GIVEN PROBLEM: Copy all entries without alteration and skip the pictures they hold.

== GIVEN INFORMATION

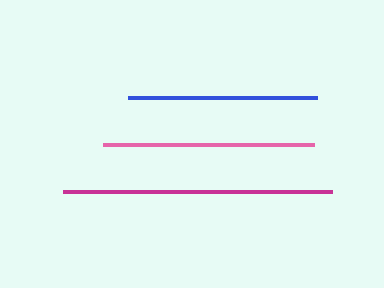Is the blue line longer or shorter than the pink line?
The pink line is longer than the blue line.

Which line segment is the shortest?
The blue line is the shortest at approximately 190 pixels.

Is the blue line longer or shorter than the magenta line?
The magenta line is longer than the blue line.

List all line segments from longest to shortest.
From longest to shortest: magenta, pink, blue.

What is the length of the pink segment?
The pink segment is approximately 211 pixels long.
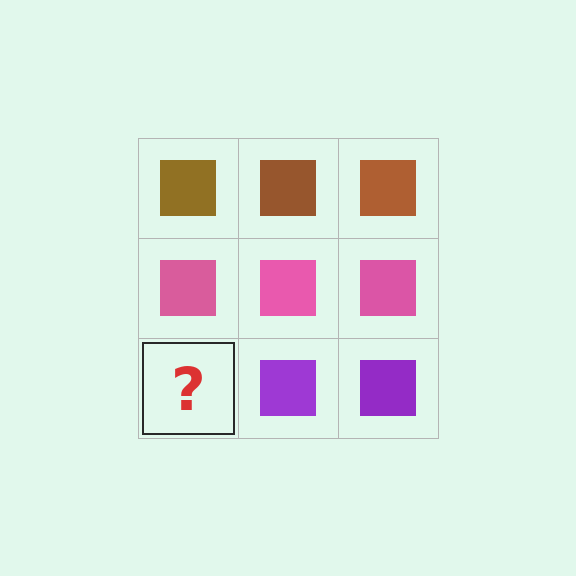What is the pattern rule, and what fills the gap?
The rule is that each row has a consistent color. The gap should be filled with a purple square.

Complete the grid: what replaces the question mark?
The question mark should be replaced with a purple square.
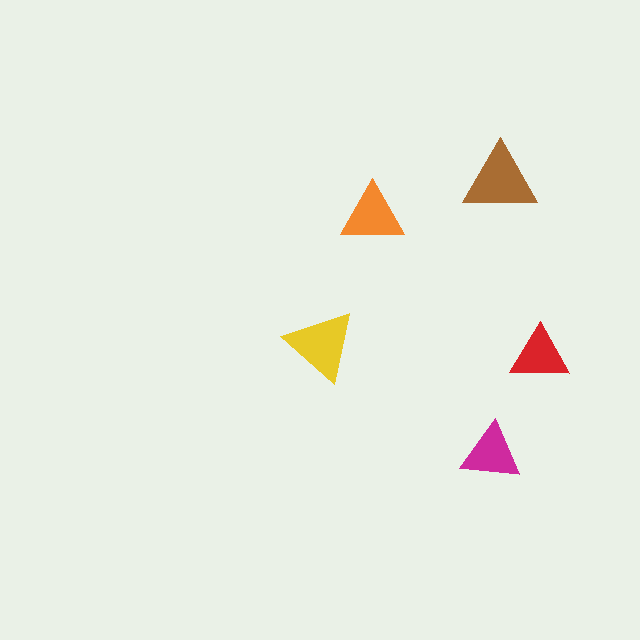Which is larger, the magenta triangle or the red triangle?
The magenta one.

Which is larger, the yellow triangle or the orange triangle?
The yellow one.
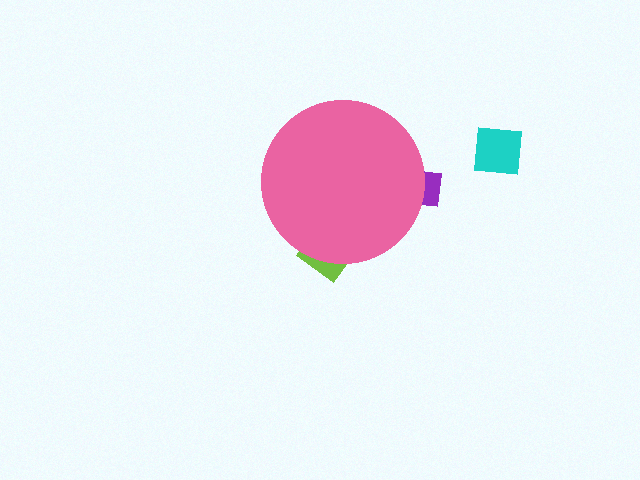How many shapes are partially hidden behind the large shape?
2 shapes are partially hidden.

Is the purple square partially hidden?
Yes, the purple square is partially hidden behind the pink circle.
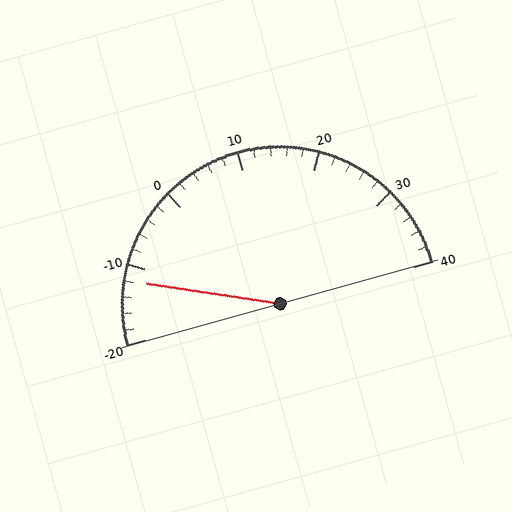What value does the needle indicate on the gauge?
The needle indicates approximately -12.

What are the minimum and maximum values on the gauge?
The gauge ranges from -20 to 40.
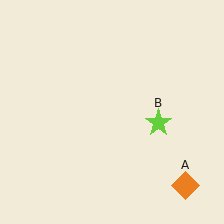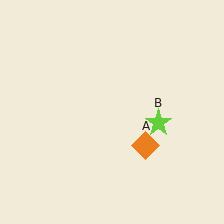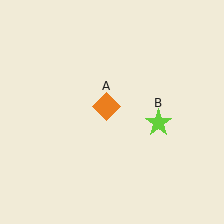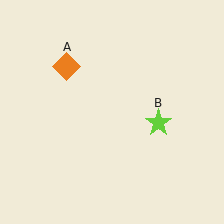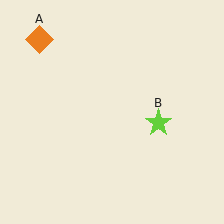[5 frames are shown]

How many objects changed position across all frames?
1 object changed position: orange diamond (object A).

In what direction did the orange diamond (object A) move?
The orange diamond (object A) moved up and to the left.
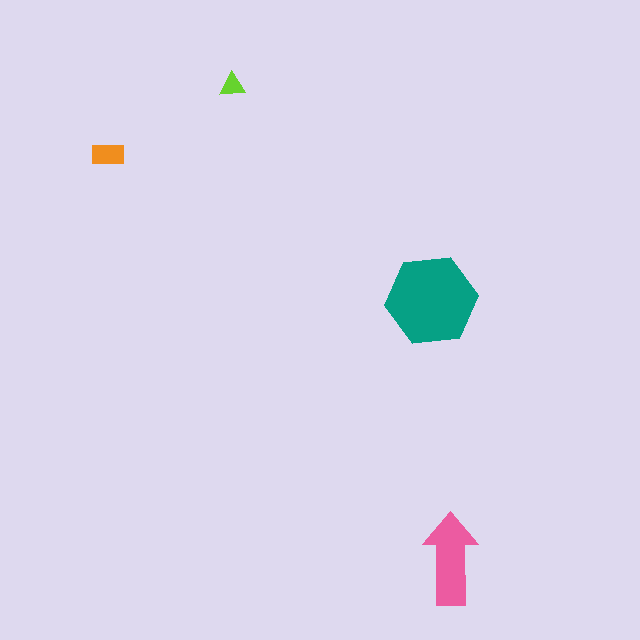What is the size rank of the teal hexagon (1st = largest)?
1st.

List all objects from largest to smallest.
The teal hexagon, the pink arrow, the orange rectangle, the lime triangle.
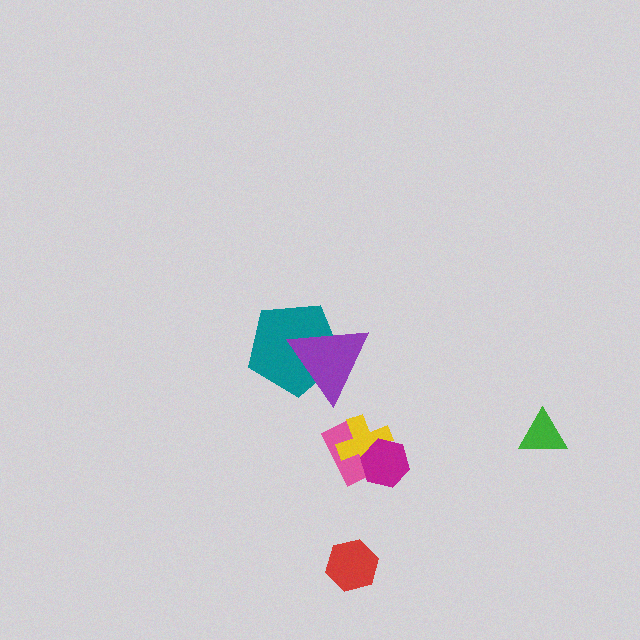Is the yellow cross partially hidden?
Yes, it is partially covered by another shape.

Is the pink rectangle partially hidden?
Yes, it is partially covered by another shape.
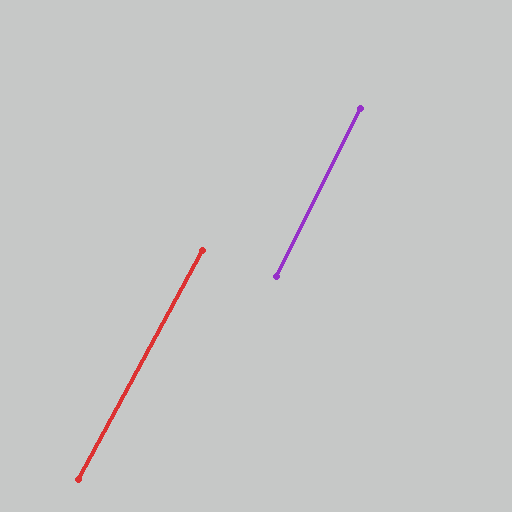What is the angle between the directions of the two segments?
Approximately 2 degrees.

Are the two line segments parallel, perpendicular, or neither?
Parallel — their directions differ by only 1.9°.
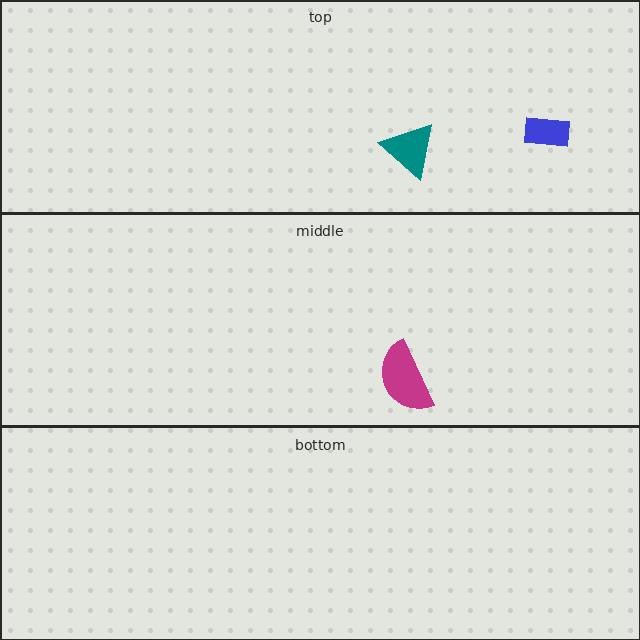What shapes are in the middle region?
The magenta semicircle.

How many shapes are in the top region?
2.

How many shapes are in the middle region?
1.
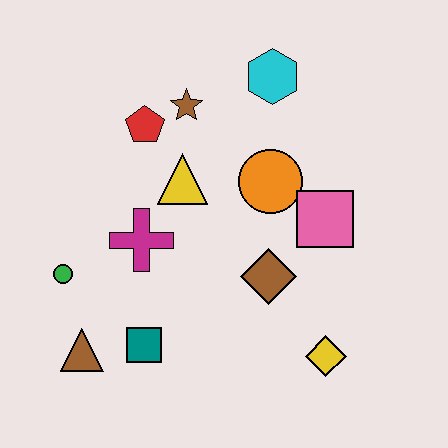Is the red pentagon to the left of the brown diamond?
Yes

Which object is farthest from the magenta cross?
The yellow diamond is farthest from the magenta cross.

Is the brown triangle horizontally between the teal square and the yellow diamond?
No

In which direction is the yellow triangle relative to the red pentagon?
The yellow triangle is below the red pentagon.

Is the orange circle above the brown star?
No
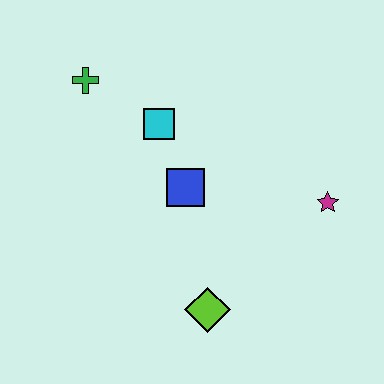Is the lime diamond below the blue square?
Yes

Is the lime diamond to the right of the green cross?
Yes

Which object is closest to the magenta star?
The blue square is closest to the magenta star.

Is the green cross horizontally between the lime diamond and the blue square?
No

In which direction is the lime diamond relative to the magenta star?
The lime diamond is to the left of the magenta star.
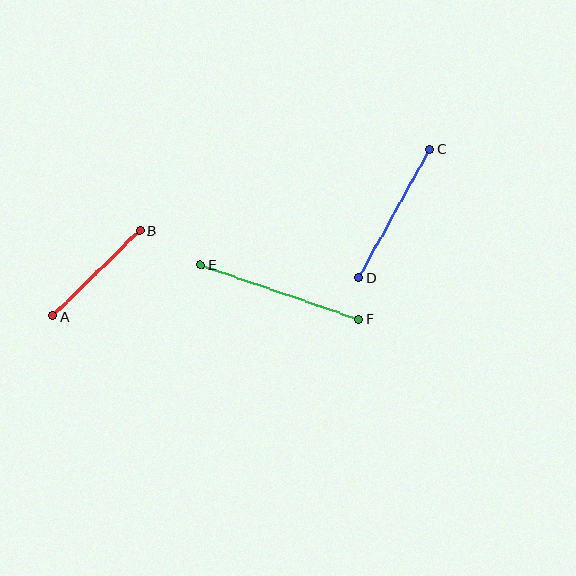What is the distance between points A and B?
The distance is approximately 122 pixels.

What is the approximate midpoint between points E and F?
The midpoint is at approximately (280, 292) pixels.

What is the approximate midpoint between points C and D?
The midpoint is at approximately (394, 213) pixels.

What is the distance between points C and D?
The distance is approximately 147 pixels.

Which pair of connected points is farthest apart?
Points E and F are farthest apart.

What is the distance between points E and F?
The distance is approximately 168 pixels.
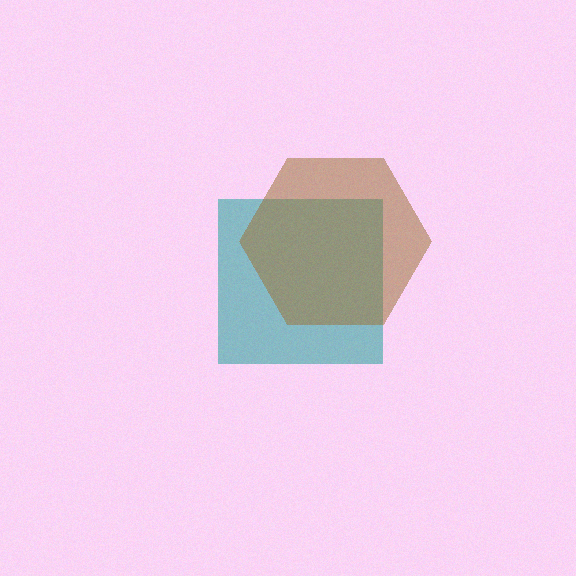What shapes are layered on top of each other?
The layered shapes are: a teal square, a brown hexagon.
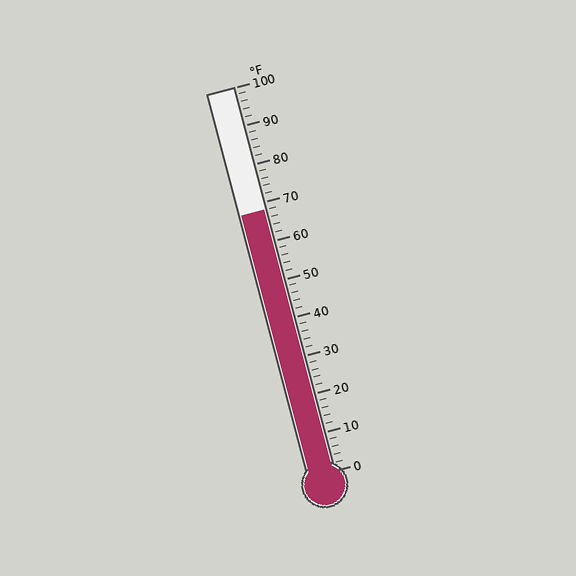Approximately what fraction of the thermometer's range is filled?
The thermometer is filled to approximately 70% of its range.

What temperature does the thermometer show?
The thermometer shows approximately 68°F.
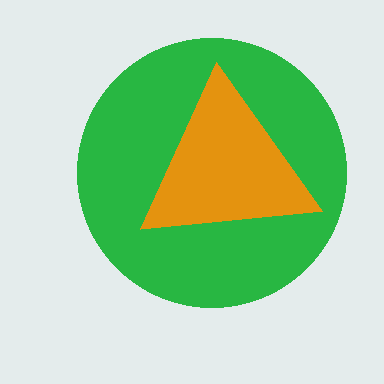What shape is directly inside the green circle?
The orange triangle.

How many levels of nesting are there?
2.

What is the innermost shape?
The orange triangle.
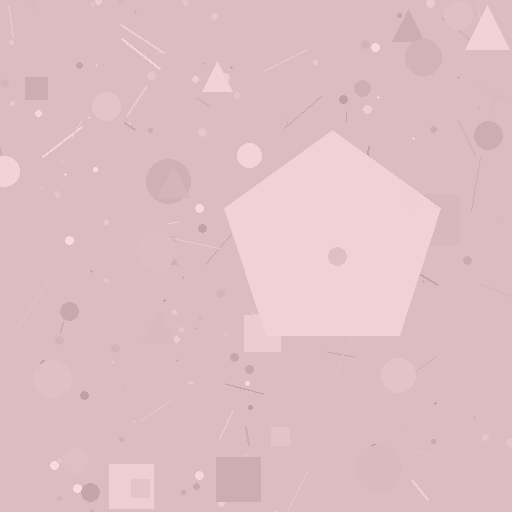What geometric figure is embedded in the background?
A pentagon is embedded in the background.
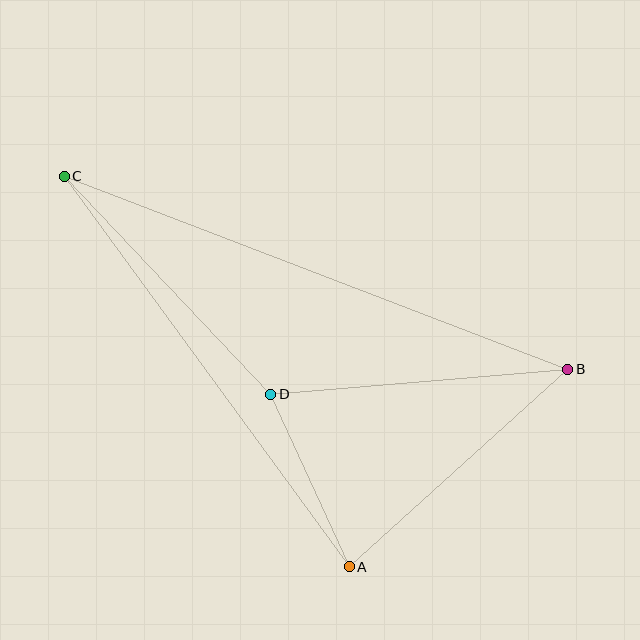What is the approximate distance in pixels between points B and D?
The distance between B and D is approximately 298 pixels.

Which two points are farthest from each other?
Points B and C are farthest from each other.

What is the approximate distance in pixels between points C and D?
The distance between C and D is approximately 300 pixels.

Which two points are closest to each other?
Points A and D are closest to each other.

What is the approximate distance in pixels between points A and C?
The distance between A and C is approximately 484 pixels.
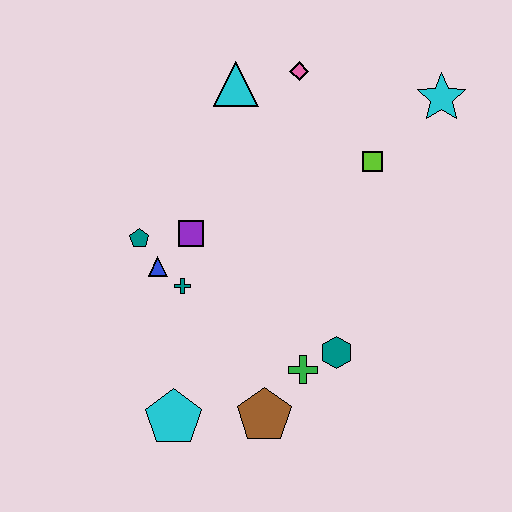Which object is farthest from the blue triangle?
The cyan star is farthest from the blue triangle.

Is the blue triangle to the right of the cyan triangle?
No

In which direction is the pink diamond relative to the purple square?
The pink diamond is above the purple square.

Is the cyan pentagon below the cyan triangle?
Yes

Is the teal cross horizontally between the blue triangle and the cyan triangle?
Yes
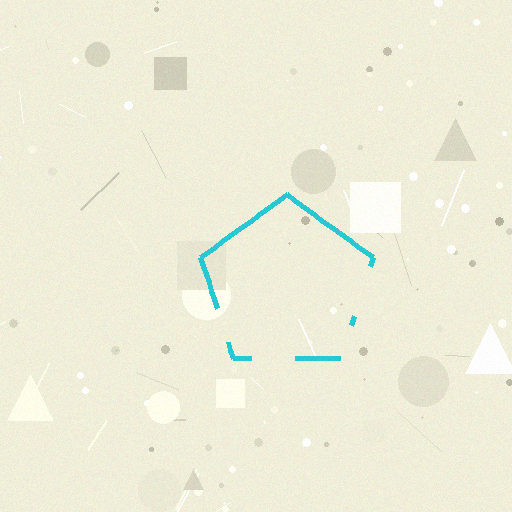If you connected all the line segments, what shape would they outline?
They would outline a pentagon.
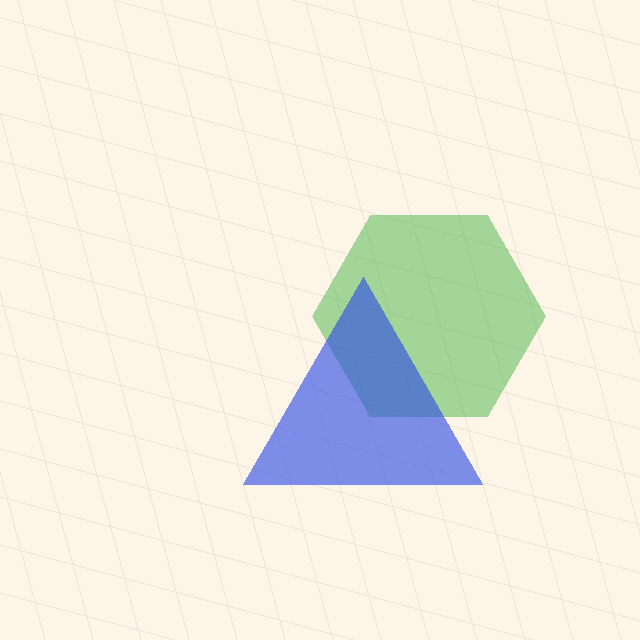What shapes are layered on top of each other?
The layered shapes are: a green hexagon, a blue triangle.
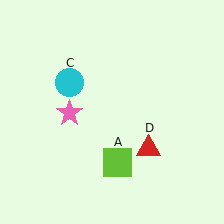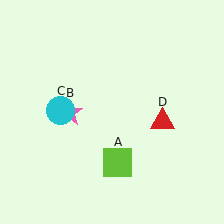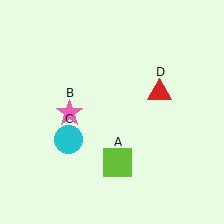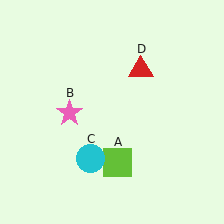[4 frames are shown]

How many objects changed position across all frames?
2 objects changed position: cyan circle (object C), red triangle (object D).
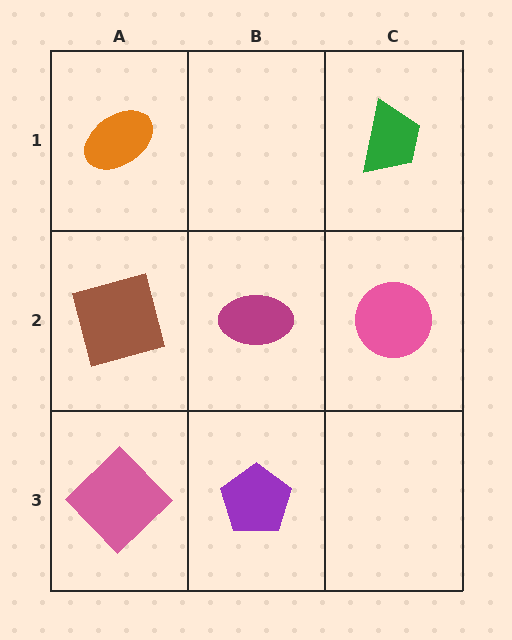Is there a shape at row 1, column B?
No, that cell is empty.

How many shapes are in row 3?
2 shapes.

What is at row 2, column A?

====

RESPONSE TO THE TASK:
Is the blue line longer or shorter than the pink line?
The pink line is longer than the blue line.

Which line segment is the shortest?
The blue line is the shortest at approximately 190 pixels.

Is the blue line longer or shorter than the magenta line?
The magenta line is longer than the blue line.

List all line segments from longest to shortest.
From longest to shortest: magenta, pink, blue.

What is the length of the pink segment?
The pink segment is approximately 211 pixels long.
What is the pattern rule, and what fills the gap?
The rule is that each row has a consistent color. The gap should be filled with a purple square.

Complete the grid: what replaces the question mark?
The question mark should be replaced with a purple square.
Which is larger, the magenta triangle or the red triangle?
The magenta one.

Which is larger, the yellow triangle or the orange triangle?
The yellow one.
How many shapes are partially hidden behind the large shape?
2 shapes are partially hidden.

Is the purple square partially hidden?
Yes, the purple square is partially hidden behind the pink circle.
What value does the needle indicate on the gauge?
The needle indicates approximately -12.

What are the minimum and maximum values on the gauge?
The gauge ranges from -20 to 40.
[5 frames are shown]

How many objects changed position across all frames?
1 object changed position: orange diamond (object A).

In what direction did the orange diamond (object A) move?
The orange diamond (object A) moved up and to the left.
What is the size rank of the teal hexagon (1st = largest)?
1st.

List all objects from largest to smallest.
The teal hexagon, the pink arrow, the orange rectangle, the lime triangle.
Is the yellow cross partially hidden?
Yes, it is partially covered by another shape.

Is the pink rectangle partially hidden?
Yes, it is partially covered by another shape.
What is the angle between the directions of the two segments?
Approximately 2 degrees.

Are the two line segments parallel, perpendicular, or neither?
Parallel — their directions differ by only 1.9°.
What shapes are in the middle region?
The magenta semicircle.

How many shapes are in the top region?
2.

How many shapes are in the middle region?
1.
Is the red pentagon to the left of the brown diamond?
Yes

Which object is farthest from the magenta cross?
The yellow diamond is farthest from the magenta cross.

Is the brown triangle horizontally between the teal square and the yellow diamond?
No

In which direction is the yellow triangle relative to the red pentagon?
The yellow triangle is below the red pentagon.

Is the orange circle above the brown star?
No
Is the lime diamond below the blue square?
Yes

Is the lime diamond to the right of the green cross?
Yes

Which object is closest to the magenta star?
The blue square is closest to the magenta star.

Is the green cross horizontally between the lime diamond and the blue square?
No

In which direction is the lime diamond relative to the magenta star?
The lime diamond is to the left of the magenta star.
What is the distance between points A and B?
The distance is approximately 122 pixels.

What is the approximate midpoint between points E and F?
The midpoint is at approximately (280, 292) pixels.

What is the approximate midpoint between points C and D?
The midpoint is at approximately (394, 213) pixels.

What is the distance between points C and D?
The distance is approximately 147 pixels.

Which pair of connected points is farthest apart?
Points E and F are farthest apart.

What is the distance between points E and F?
The distance is approximately 168 pixels.
What shapes are layered on top of each other?
The layered shapes are: a teal square, a brown hexagon.
Approximately what fraction of the thermometer's range is filled?
The thermometer is filled to approximately 70% of its range.

What temperature does the thermometer show?
The thermometer shows approximately 68°F.
What shape is directly inside the green circle?
The orange triangle.

How many levels of nesting are there?
2.

What is the innermost shape?
The orange triangle.
What geometric figure is embedded in the background?
A pentagon is embedded in the background.
What is the approximate distance in pixels between points B and D?
The distance between B and D is approximately 298 pixels.

Which two points are farthest from each other?
Points B and C are farthest from each other.

What is the approximate distance in pixels between points C and D?
The distance between C and D is approximately 300 pixels.

Which two points are closest to each other?
Points A and D are closest to each other.

What is the approximate distance in pixels between points A and C?
The distance between A and C is approximately 484 pixels.
Which object is farthest from the blue triangle?
The cyan star is farthest from the blue triangle.

Is the blue triangle to the right of the cyan triangle?
No

In which direction is the pink diamond relative to the purple square?
The pink diamond is above the purple square.

Is the cyan pentagon below the cyan triangle?
Yes

Is the teal cross horizontally between the blue triangle and the cyan triangle?
Yes
If you connected all the line segments, what shape would they outline?
They would outline a pentagon.
What shapes are layered on top of each other?
The layered shapes are: a green hexagon, a blue triangle.
[4 frames are shown]

How many objects changed position across all frames?
2 objects changed position: cyan circle (object C), red triangle (object D).
Is there a shape at row 1, column B?
No, that cell is empty.

How many shapes are in row 3?
2 shapes.

What is at row 2, column A?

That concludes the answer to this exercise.